**Problem requirements:** Under this task are some entries; return every one of them exactly.

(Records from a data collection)
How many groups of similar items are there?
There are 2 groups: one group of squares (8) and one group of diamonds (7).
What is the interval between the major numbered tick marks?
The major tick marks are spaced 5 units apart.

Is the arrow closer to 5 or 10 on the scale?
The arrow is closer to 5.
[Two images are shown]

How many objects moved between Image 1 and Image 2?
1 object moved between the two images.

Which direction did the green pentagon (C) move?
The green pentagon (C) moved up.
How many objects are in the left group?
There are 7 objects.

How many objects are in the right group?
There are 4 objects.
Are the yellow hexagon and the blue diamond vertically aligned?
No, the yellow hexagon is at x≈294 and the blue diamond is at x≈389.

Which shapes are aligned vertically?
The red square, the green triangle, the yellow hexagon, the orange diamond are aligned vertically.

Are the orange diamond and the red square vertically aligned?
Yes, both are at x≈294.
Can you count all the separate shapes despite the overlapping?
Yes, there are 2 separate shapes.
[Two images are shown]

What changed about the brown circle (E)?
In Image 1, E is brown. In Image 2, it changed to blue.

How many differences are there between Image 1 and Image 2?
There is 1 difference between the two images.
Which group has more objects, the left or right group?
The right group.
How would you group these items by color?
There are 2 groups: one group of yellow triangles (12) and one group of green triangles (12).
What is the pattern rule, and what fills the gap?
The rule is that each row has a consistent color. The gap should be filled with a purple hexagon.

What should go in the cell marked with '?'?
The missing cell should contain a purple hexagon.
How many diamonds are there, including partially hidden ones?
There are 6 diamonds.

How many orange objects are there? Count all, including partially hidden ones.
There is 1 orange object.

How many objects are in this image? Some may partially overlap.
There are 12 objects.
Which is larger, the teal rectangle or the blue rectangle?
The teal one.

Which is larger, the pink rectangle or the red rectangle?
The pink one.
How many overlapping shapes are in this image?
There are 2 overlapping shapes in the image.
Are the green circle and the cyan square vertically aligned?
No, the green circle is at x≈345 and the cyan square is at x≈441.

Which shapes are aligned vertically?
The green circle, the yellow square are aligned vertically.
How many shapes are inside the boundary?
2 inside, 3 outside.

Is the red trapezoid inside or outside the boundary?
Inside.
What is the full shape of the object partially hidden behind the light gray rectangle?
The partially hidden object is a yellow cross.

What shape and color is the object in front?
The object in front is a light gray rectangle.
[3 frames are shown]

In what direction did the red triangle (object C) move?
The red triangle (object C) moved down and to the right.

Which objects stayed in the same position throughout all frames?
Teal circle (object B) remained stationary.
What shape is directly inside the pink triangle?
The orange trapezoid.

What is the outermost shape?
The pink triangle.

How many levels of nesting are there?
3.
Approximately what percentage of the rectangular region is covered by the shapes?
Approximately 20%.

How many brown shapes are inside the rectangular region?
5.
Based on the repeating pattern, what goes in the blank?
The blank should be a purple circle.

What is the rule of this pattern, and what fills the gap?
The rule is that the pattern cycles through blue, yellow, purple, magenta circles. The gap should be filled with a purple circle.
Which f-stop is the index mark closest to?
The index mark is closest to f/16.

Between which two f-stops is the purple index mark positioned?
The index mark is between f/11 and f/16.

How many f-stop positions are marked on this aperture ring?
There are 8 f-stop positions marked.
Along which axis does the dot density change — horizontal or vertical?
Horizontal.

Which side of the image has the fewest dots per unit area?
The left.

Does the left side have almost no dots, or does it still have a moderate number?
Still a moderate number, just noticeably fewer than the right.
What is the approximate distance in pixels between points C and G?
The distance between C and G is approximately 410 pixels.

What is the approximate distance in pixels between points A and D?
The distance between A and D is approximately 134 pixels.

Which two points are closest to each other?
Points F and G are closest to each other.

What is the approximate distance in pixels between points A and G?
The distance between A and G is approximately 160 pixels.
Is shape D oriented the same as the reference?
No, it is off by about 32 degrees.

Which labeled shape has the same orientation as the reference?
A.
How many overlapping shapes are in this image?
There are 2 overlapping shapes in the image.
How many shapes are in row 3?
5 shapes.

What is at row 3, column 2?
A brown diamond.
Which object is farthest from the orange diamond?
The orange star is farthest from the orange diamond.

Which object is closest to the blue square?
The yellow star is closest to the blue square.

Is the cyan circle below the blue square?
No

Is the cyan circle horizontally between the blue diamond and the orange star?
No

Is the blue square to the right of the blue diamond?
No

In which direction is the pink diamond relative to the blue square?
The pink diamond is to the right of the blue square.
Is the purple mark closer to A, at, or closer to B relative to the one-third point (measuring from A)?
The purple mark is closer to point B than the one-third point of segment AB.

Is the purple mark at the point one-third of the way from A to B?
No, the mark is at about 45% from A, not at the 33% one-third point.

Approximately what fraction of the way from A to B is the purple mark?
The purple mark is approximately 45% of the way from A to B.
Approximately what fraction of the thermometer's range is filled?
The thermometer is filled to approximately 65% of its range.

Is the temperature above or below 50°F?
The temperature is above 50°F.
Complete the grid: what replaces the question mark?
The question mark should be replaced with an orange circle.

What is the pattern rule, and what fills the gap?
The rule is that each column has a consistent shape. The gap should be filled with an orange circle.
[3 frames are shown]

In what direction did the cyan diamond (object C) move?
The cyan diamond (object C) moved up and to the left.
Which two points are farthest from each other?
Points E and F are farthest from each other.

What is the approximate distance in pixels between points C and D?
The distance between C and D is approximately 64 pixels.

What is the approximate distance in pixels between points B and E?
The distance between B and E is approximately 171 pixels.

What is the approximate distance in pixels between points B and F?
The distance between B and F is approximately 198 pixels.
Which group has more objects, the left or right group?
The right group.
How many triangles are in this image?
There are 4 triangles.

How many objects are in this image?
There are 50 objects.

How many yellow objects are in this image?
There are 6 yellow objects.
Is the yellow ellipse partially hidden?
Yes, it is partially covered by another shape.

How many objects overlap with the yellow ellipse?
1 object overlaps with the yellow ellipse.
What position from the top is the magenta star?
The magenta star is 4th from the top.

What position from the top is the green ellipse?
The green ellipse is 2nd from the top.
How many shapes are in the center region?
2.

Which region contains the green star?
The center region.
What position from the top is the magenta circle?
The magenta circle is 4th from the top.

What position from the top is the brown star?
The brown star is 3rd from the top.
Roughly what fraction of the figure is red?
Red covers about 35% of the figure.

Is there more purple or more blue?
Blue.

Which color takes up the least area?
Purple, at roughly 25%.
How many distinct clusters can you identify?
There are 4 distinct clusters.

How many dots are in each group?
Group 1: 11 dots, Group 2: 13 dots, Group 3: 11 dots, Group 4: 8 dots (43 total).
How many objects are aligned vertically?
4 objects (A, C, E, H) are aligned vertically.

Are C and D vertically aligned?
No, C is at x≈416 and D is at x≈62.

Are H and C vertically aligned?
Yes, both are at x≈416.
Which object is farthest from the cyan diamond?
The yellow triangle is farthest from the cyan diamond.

**The completed task:**
How many groups of similar items are there?
There are 2 groups: one group of squares (8) and one group of diamonds (7).
What is the interval between the major numbered tick marks?
The major tick marks are spaced 5 units apart.

Is the arrow closer to 5 or 10 on the scale?
The arrow is closer to 5.
[Two images are shown]

How many objects moved between Image 1 and Image 2?
1 object moved between the two images.

Which direction did the green pentagon (C) move?
The green pentagon (C) moved up.
How many objects are in the left group?
There are 7 objects.

How many objects are in the right group?
There are 4 objects.
Are the yellow hexagon and the blue diamond vertically aligned?
No, the yellow hexagon is at x≈294 and the blue diamond is at x≈389.

Which shapes are aligned vertically?
The red square, the green triangle, the yellow hexagon, the orange diamond are aligned vertically.

Are the orange diamond and the red square vertically aligned?
Yes, both are at x≈294.
Can you count all the separate shapes despite the overlapping?
Yes, there are 2 separate shapes.
[Two images are shown]

What changed about the brown circle (E)?
In Image 1, E is brown. In Image 2, it changed to blue.

How many differences are there between Image 1 and Image 2?
There is 1 difference between the two images.
Which group has more objects, the left or right group?
The right group.
How would you group these items by color?
There are 2 groups: one group of yellow triangles (12) and one group of green triangles (12).
What is the pattern rule, and what fills the gap?
The rule is that each row has a consistent color. The gap should be filled with a purple hexagon.

What should go in the cell marked with '?'?
The missing cell should contain a purple hexagon.
How many diamonds are there, including partially hidden ones?
There are 6 diamonds.

How many orange objects are there? Count all, including partially hidden ones.
There is 1 orange object.

How many objects are in this image? Some may partially overlap.
There are 12 objects.
Which is larger, the teal rectangle or the blue rectangle?
The teal one.

Which is larger, the pink rectangle or the red rectangle?
The pink one.
How many overlapping shapes are in this image?
There are 2 overlapping shapes in the image.
Are the green circle and the cyan square vertically aligned?
No, the green circle is at x≈345 and the cyan square is at x≈441.

Which shapes are aligned vertically?
The green circle, the yellow square are aligned vertically.
How many shapes are inside the boundary?
2 inside, 3 outside.

Is the red trapezoid inside or outside the boundary?
Inside.
What is the full shape of the object partially hidden behind the light gray rectangle?
The partially hidden object is a yellow cross.

What shape and color is the object in front?
The object in front is a light gray rectangle.
[3 frames are shown]

In what direction did the red triangle (object C) move?
The red triangle (object C) moved down and to the right.

Which objects stayed in the same position throughout all frames?
Teal circle (object B) remained stationary.
What shape is directly inside the pink triangle?
The orange trapezoid.

What is the outermost shape?
The pink triangle.

How many levels of nesting are there?
3.
Approximately what percentage of the rectangular region is covered by the shapes?
Approximately 20%.

How many brown shapes are inside the rectangular region?
5.
Based on the repeating pattern, what goes in the blank?
The blank should be a purple circle.

What is the rule of this pattern, and what fills the gap?
The rule is that the pattern cycles through blue, yellow, purple, magenta circles. The gap should be filled with a purple circle.
Which f-stop is the index mark closest to?
The index mark is closest to f/16.

Between which two f-stops is the purple index mark positioned?
The index mark is between f/11 and f/16.

How many f-stop positions are marked on this aperture ring?
There are 8 f-stop positions marked.
Along which axis does the dot density change — horizontal or vertical?
Horizontal.

Which side of the image has the fewest dots per unit area?
The left.

Does the left side have almost no dots, or does it still have a moderate number?
Still a moderate number, just noticeably fewer than the right.
What is the approximate distance in pixels between points C and G?
The distance between C and G is approximately 410 pixels.

What is the approximate distance in pixels between points A and D?
The distance between A and D is approximately 134 pixels.

Which two points are closest to each other?
Points F and G are closest to each other.

What is the approximate distance in pixels between points A and G?
The distance between A and G is approximately 160 pixels.
Is shape D oriented the same as the reference?
No, it is off by about 32 degrees.

Which labeled shape has the same orientation as the reference?
A.
How many overlapping shapes are in this image?
There are 2 overlapping shapes in the image.
How many shapes are in row 3?
5 shapes.

What is at row 3, column 2?
A brown diamond.
Which object is farthest from the orange diamond?
The orange star is farthest from the orange diamond.

Which object is closest to the blue square?
The yellow star is closest to the blue square.

Is the cyan circle below the blue square?
No

Is the cyan circle horizontally between the blue diamond and the orange star?
No

Is the blue square to the right of the blue diamond?
No

In which direction is the pink diamond relative to the blue square?
The pink diamond is to the right of the blue square.
Is the purple mark closer to A, at, or closer to B relative to the one-third point (measuring from A)?
The purple mark is closer to point B than the one-third point of segment AB.

Is the purple mark at the point one-third of the way from A to B?
No, the mark is at about 45% from A, not at the 33% one-third point.

Approximately what fraction of the way from A to B is the purple mark?
The purple mark is approximately 45% of the way from A to B.
Approximately what fraction of the thermometer's range is filled?
The thermometer is filled to approximately 65% of its range.

Is the temperature above or below 50°F?
The temperature is above 50°F.
Complete the grid: what replaces the question mark?
The question mark should be replaced with an orange circle.

What is the pattern rule, and what fills the gap?
The rule is that each column has a consistent shape. The gap should be filled with an orange circle.
[3 frames are shown]

In what direction did the cyan diamond (object C) move?
The cyan diamond (object C) moved up and to the left.
Which two points are farthest from each other?
Points E and F are farthest from each other.

What is the approximate distance in pixels between points C and D?
The distance between C and D is approximately 64 pixels.

What is the approximate distance in pixels between points B and E?
The distance between B and E is approximately 171 pixels.

What is the approximate distance in pixels between points B and F?
The distance between B and F is approximately 198 pixels.
Which group has more objects, the left or right group?
The right group.
How many triangles are in this image?
There are 4 triangles.

How many objects are in this image?
There are 50 objects.

How many yellow objects are in this image?
There are 6 yellow objects.
Is the yellow ellipse partially hidden?
Yes, it is partially covered by another shape.

How many objects overlap with the yellow ellipse?
1 object overlaps with the yellow ellipse.
What position from the top is the magenta star?
The magenta star is 4th from the top.

What position from the top is the green ellipse?
The green ellipse is 2nd from the top.
How many shapes are in the center region?
2.

Which region contains the green star?
The center region.
What position from the top is the magenta circle?
The magenta circle is 4th from the top.

What position from the top is the brown star?
The brown star is 3rd from the top.
Roughly what fraction of the figure is red?
Red covers about 35% of the figure.

Is there more purple or more blue?
Blue.

Which color takes up the least area?
Purple, at roughly 25%.
How many distinct clusters can you identify?
There are 4 distinct clusters.

How many dots are in each group?
Group 1: 11 dots, Group 2: 13 dots, Group 3: 11 dots, Group 4: 8 dots (43 total).
How many objects are aligned vertically?
4 objects (A, C, E, H) are aligned vertically.

Are C and D vertically aligned?
No, C is at x≈416 and D is at x≈62.

Are H and C vertically aligned?
Yes, both are at x≈416.
Which object is farthest from the cyan diamond?
The yellow triangle is farthest from the cyan diamond.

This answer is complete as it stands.